Record list
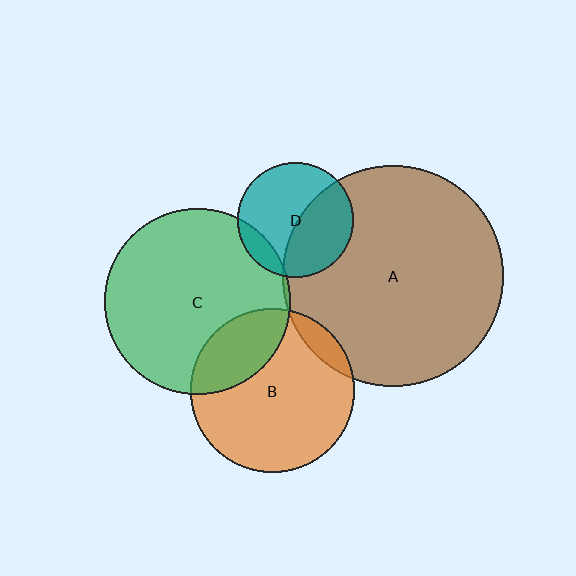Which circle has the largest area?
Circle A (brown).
...
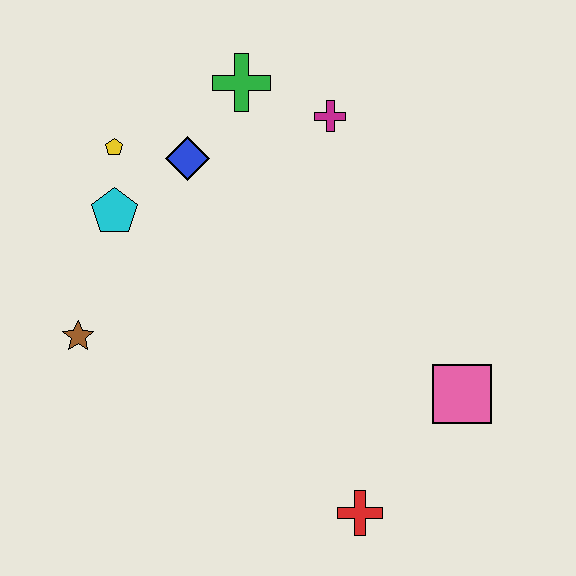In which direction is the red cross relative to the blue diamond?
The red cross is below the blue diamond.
---
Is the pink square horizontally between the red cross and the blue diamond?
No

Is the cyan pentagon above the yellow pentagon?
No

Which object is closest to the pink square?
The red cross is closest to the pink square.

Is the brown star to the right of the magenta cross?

Problem details
Keep both end lines and retype everything in the records above from the line containing "Which object is closest to the pink square?" through the line containing "Is the brown", exactly, with nothing else.

Task solution
Which object is closest to the pink square?
The red cross is closest to the pink square.

Is the brown star to the right of the magenta cross?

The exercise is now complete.